• [YOUR GOAL]: Exactly the lines from the line containing "Is the purple" through the line containing "[Two images are shown]" are to be echoed, with both included and pictures left out.

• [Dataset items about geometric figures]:
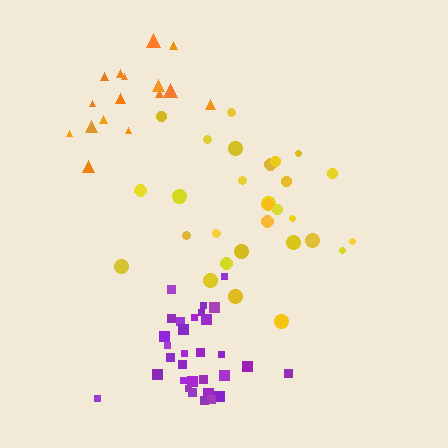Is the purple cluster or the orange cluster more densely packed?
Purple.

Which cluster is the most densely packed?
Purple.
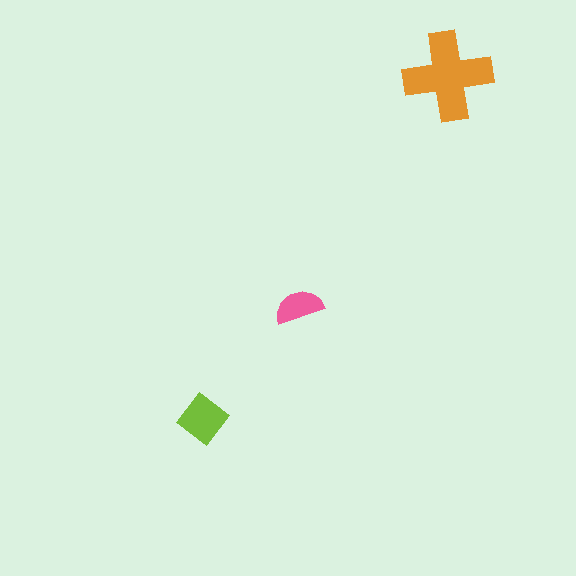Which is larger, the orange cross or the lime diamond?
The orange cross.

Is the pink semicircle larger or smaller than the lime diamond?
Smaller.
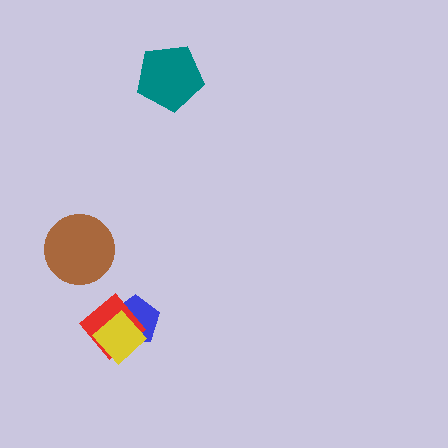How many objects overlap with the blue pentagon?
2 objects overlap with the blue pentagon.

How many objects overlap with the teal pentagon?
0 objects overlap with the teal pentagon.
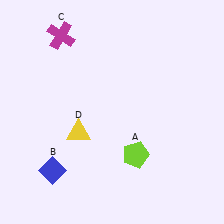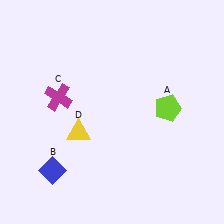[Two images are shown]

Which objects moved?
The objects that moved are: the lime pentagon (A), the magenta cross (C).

---

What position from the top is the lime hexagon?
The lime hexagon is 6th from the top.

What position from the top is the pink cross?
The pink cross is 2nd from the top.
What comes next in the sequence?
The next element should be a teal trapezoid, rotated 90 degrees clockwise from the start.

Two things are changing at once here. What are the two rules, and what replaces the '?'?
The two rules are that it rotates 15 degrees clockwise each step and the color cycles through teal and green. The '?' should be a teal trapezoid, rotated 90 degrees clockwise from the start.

• [RIGHT ANSWER]:
Is the purple cluster or the orange cluster more densely packed?
Purple.

Which cluster is the most densely packed?
Purple.
Which is larger, the orange cross or the lime diamond?
The orange cross.

Is the pink semicircle larger or smaller than the lime diamond?
Smaller.
How many objects overlap with the blue pentagon?
2 objects overlap with the blue pentagon.

How many objects overlap with the teal pentagon?
0 objects overlap with the teal pentagon.
[Two images are shown]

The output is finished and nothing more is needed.